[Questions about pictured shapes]
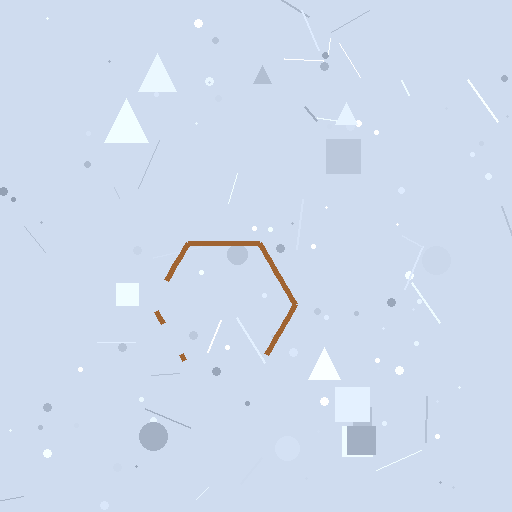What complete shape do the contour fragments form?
The contour fragments form a hexagon.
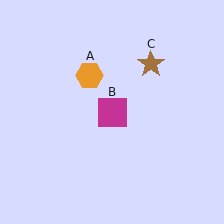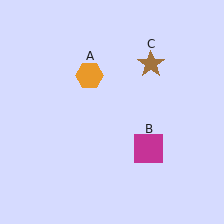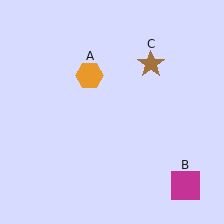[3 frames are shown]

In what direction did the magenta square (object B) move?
The magenta square (object B) moved down and to the right.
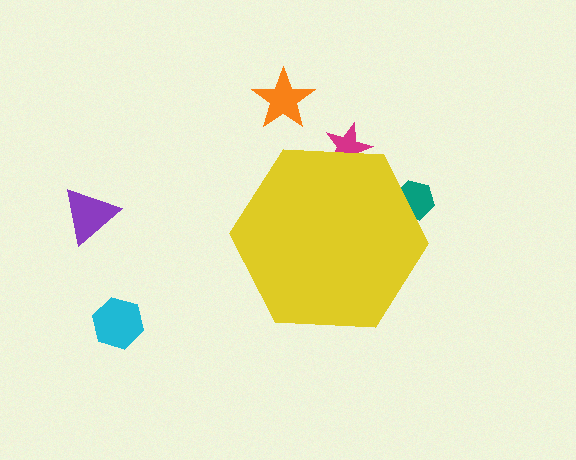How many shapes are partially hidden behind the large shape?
2 shapes are partially hidden.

TASK REQUIREMENTS: From the line containing "[3 frames are shown]" down to the last line of the data, print every line exactly and nothing else. Pictures stay out of the copy.

TASK OUTPUT:
[3 frames are shown]

In what direction did the magenta square (object B) move?
The magenta square (object B) moved down and to the right.
How many shapes are partially hidden behind the large shape?
2 shapes are partially hidden.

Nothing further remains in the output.